## Task:
All of the entries need to be set down exactly as they read.

Saved entries
--*--
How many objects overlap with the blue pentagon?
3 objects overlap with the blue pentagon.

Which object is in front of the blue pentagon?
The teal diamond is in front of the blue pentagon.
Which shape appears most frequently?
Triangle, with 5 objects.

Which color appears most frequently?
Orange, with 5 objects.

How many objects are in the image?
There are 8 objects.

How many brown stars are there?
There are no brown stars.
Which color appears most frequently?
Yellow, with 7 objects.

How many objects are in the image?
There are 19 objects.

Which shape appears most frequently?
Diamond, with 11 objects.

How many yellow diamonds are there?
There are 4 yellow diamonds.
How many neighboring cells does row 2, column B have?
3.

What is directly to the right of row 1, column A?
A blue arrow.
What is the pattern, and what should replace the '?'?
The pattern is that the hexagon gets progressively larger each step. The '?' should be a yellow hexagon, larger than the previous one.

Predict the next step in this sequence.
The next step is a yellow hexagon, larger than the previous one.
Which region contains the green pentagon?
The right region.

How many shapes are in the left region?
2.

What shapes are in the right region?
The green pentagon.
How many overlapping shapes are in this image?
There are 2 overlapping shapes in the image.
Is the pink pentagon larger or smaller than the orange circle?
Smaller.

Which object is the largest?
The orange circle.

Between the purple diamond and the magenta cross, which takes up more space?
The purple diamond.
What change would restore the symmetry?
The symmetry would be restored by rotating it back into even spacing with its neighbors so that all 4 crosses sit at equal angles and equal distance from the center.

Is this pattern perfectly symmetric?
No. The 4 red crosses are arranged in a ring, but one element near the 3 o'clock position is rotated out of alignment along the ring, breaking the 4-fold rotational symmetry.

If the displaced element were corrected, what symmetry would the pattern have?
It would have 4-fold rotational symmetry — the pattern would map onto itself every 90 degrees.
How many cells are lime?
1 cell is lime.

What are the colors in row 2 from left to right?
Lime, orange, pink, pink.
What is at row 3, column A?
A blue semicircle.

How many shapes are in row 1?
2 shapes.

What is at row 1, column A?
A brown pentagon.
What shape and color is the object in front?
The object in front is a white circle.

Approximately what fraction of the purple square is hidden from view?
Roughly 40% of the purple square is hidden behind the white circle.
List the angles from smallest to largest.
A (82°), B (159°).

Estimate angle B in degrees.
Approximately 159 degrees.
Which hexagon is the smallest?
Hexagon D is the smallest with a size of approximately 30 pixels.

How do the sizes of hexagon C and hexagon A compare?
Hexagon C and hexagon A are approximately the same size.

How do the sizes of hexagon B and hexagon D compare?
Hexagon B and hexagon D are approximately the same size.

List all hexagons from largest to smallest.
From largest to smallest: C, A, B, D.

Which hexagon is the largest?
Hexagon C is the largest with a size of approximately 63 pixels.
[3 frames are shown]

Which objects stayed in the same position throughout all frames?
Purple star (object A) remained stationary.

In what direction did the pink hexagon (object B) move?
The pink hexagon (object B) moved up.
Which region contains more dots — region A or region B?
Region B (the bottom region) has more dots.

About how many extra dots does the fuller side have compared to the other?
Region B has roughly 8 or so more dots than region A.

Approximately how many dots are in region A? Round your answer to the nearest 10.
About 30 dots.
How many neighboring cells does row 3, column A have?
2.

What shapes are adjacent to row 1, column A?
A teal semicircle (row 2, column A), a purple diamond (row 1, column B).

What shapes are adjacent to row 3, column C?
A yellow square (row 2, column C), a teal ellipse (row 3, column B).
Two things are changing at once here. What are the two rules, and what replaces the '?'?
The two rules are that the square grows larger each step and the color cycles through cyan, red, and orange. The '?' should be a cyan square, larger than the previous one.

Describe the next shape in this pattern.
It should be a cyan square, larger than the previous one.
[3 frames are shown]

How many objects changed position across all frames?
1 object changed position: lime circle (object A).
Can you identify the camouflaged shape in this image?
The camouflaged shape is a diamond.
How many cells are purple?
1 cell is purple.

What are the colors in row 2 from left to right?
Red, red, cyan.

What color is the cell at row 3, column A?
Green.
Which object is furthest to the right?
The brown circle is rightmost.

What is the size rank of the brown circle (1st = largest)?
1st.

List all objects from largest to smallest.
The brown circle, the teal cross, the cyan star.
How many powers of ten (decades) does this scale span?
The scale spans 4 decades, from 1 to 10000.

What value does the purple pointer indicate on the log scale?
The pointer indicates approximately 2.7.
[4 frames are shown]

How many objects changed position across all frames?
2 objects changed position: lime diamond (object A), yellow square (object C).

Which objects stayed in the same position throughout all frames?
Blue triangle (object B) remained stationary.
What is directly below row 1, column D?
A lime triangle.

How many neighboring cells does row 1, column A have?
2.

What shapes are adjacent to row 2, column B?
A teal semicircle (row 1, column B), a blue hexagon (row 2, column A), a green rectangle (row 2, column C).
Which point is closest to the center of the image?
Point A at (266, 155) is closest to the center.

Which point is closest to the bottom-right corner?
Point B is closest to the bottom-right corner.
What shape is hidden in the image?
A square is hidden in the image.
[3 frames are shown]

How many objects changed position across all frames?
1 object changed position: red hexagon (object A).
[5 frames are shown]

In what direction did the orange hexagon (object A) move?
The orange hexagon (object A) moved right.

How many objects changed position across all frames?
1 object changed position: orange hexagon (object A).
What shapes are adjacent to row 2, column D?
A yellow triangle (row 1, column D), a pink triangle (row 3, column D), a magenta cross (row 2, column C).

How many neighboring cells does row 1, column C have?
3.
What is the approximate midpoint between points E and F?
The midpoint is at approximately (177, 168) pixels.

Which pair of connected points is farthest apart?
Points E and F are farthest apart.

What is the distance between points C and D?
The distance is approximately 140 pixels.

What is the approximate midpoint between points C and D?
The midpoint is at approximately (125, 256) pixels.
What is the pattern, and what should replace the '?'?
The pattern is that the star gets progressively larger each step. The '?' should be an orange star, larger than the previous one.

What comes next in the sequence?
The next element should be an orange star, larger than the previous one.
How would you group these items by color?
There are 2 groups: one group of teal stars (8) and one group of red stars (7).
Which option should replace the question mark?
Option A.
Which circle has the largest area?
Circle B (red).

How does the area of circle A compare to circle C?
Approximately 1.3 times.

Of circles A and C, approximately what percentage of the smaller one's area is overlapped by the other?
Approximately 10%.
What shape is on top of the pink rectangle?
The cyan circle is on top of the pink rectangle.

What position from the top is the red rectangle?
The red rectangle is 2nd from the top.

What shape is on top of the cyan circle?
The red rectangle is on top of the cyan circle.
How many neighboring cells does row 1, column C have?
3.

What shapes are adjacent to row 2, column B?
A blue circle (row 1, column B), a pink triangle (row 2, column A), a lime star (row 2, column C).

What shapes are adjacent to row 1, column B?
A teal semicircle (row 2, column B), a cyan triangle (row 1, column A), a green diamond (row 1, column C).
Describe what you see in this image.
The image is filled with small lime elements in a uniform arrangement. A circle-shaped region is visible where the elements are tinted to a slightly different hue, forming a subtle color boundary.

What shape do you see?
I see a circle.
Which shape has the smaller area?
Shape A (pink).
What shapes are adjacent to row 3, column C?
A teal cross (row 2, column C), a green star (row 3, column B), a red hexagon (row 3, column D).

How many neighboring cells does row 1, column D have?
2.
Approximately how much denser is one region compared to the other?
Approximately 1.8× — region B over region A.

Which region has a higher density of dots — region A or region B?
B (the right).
--*--
## Task output:
How many objects overlap with the blue pentagon?
3 objects overlap with the blue pentagon.

Which object is in front of the blue pentagon?
The teal diamond is in front of the blue pentagon.
Which shape appears most frequently?
Triangle, with 5 objects.

Which color appears most frequently?
Orange, with 5 objects.

How many objects are in the image?
There are 8 objects.

How many brown stars are there?
There are no brown stars.
Which color appears most frequently?
Yellow, with 7 objects.

How many objects are in the image?
There are 19 objects.

Which shape appears most frequently?
Diamond, with 11 objects.

How many yellow diamonds are there?
There are 4 yellow diamonds.
How many neighboring cells does row 2, column B have?
3.

What is directly to the right of row 1, column A?
A blue arrow.
What is the pattern, and what should replace the '?'?
The pattern is that the hexagon gets progressively larger each step. The '?' should be a yellow hexagon, larger than the previous one.

Predict the next step in this sequence.
The next step is a yellow hexagon, larger than the previous one.
Which region contains the green pentagon?
The right region.

How many shapes are in the left region?
2.

What shapes are in the right region?
The green pentagon.
How many overlapping shapes are in this image?
There are 2 overlapping shapes in the image.
Is the pink pentagon larger or smaller than the orange circle?
Smaller.

Which object is the largest?
The orange circle.

Between the purple diamond and the magenta cross, which takes up more space?
The purple diamond.
What change would restore the symmetry?
The symmetry would be restored by rotating it back into even spacing with its neighbors so that all 4 crosses sit at equal angles and equal distance from the center.

Is this pattern perfectly symmetric?
No. The 4 red crosses are arranged in a ring, but one element near the 3 o'clock position is rotated out of alignment along the ring, breaking the 4-fold rotational symmetry.

If the displaced element were corrected, what symmetry would the pattern have?
It would have 4-fold rotational symmetry — the pattern would map onto itself every 90 degrees.
How many cells are lime?
1 cell is lime.

What are the colors in row 2 from left to right?
Lime, orange, pink, pink.
What is at row 3, column A?
A blue semicircle.

How many shapes are in row 1?
2 shapes.

What is at row 1, column A?
A brown pentagon.
What shape and color is the object in front?
The object in front is a white circle.

Approximately what fraction of the purple square is hidden from view?
Roughly 40% of the purple square is hidden behind the white circle.
List the angles from smallest to largest.
A (82°), B (159°).

Estimate angle B in degrees.
Approximately 159 degrees.
Which hexagon is the smallest?
Hexagon D is the smallest with a size of approximately 30 pixels.

How do the sizes of hexagon C and hexagon A compare?
Hexagon C and hexagon A are approximately the same size.

How do the sizes of hexagon B and hexagon D compare?
Hexagon B and hexagon D are approximately the same size.

List all hexagons from largest to smallest.
From largest to smallest: C, A, B, D.

Which hexagon is the largest?
Hexagon C is the largest with a size of approximately 63 pixels.
[3 frames are shown]

Which objects stayed in the same position throughout all frames?
Purple star (object A) remained stationary.

In what direction did the pink hexagon (object B) move?
The pink hexagon (object B) moved up.
Which region contains more dots — region A or region B?
Region B (the bottom region) has more dots.

About how many extra dots does the fuller side have compared to the other?
Region B has roughly 8 or so more dots than region A.

Approximately how many dots are in region A? Round your answer to the nearest 10.
About 30 dots.
How many neighboring cells does row 3, column A have?
2.

What shapes are adjacent to row 1, column A?
A teal semicircle (row 2, column A), a purple diamond (row 1, column B).

What shapes are adjacent to row 3, column C?
A yellow square (row 2, column C), a teal ellipse (row 3, column B).
Two things are changing at once here. What are the two rules, and what replaces the '?'?
The two rules are that the square grows larger each step and the color cycles through cyan, red, and orange. The '?' should be a cyan square, larger than the previous one.

Describe the next shape in this pattern.
It should be a cyan square, larger than the previous one.
[3 frames are shown]

How many objects changed position across all frames?
1 object changed position: lime circle (object A).
Can you identify the camouflaged shape in this image?
The camouflaged shape is a diamond.
How many cells are purple?
1 cell is purple.

What are the colors in row 2 from left to right?
Red, red, cyan.

What color is the cell at row 3, column A?
Green.
Which object is furthest to the right?
The brown circle is rightmost.

What is the size rank of the brown circle (1st = largest)?
1st.

List all objects from largest to smallest.
The brown circle, the teal cross, the cyan star.
How many powers of ten (decades) does this scale span?
The scale spans 4 decades, from 1 to 10000.

What value does the purple pointer indicate on the log scale?
The pointer indicates approximately 2.7.
[4 frames are shown]

How many objects changed position across all frames?
2 objects changed position: lime diamond (object A), yellow square (object C).

Which objects stayed in the same position throughout all frames?
Blue triangle (object B) remained stationary.
What is directly below row 1, column D?
A lime triangle.

How many neighboring cells does row 1, column A have?
2.

What shapes are adjacent to row 2, column B?
A teal semicircle (row 1, column B), a blue hexagon (row 2, column A), a green rectangle (row 2, column C).
Which point is closest to the center of the image?
Point A at (266, 155) is closest to the center.

Which point is closest to the bottom-right corner?
Point B is closest to the bottom-right corner.
What shape is hidden in the image?
A square is hidden in the image.
[3 frames are shown]

How many objects changed position across all frames?
1 object changed position: red hexagon (object A).
[5 frames are shown]

In what direction did the orange hexagon (object A) move?
The orange hexagon (object A) moved right.

How many objects changed position across all frames?
1 object changed position: orange hexagon (object A).
What shapes are adjacent to row 2, column D?
A yellow triangle (row 1, column D), a pink triangle (row 3, column D), a magenta cross (row 2, column C).

How many neighboring cells does row 1, column C have?
3.
What is the approximate midpoint between points E and F?
The midpoint is at approximately (177, 168) pixels.

Which pair of connected points is farthest apart?
Points E and F are farthest apart.

What is the distance between points C and D?
The distance is approximately 140 pixels.

What is the approximate midpoint between points C and D?
The midpoint is at approximately (125, 256) pixels.
What is the pattern, and what should replace the '?'?
The pattern is that the star gets progressively larger each step. The '?' should be an orange star, larger than the previous one.

What comes next in the sequence?
The next element should be an orange star, larger than the previous one.
How would you group these items by color?
There are 2 groups: one group of teal stars (8) and one group of red stars (7).
Which option should replace the question mark?
Option A.
Which circle has the largest area?
Circle B (red).

How does the area of circle A compare to circle C?
Approximately 1.3 times.

Of circles A and C, approximately what percentage of the smaller one's area is overlapped by the other?
Approximately 10%.
What shape is on top of the pink rectangle?
The cyan circle is on top of the pink rectangle.

What position from the top is the red rectangle?
The red rectangle is 2nd from the top.

What shape is on top of the cyan circle?
The red rectangle is on top of the cyan circle.
How many neighboring cells does row 1, column C have?
3.

What shapes are adjacent to row 2, column B?
A blue circle (row 1, column B), a pink triangle (row 2, column A), a lime star (row 2, column C).

What shapes are adjacent to row 1, column B?
A teal semicircle (row 2, column B), a cyan triangle (row 1, column A), a green diamond (row 1, column C).
Describe what you see in this image.
The image is filled with small lime elements in a uniform arrangement. A circle-shaped region is visible where the elements are tinted to a slightly different hue, forming a subtle color boundary.

What shape do you see?
I see a circle.
Which shape has the smaller area?
Shape A (pink).
What shapes are adjacent to row 3, column C?
A teal cross (row 2, column C), a green star (row 3, column B), a red hexagon (row 3, column D).

How many neighboring cells does row 1, column D have?
2.
Approximately how much denser is one region compared to the other?
Approximately 1.8× — region B over region A.

Which region has a higher density of dots — region A or region B?
B (the right).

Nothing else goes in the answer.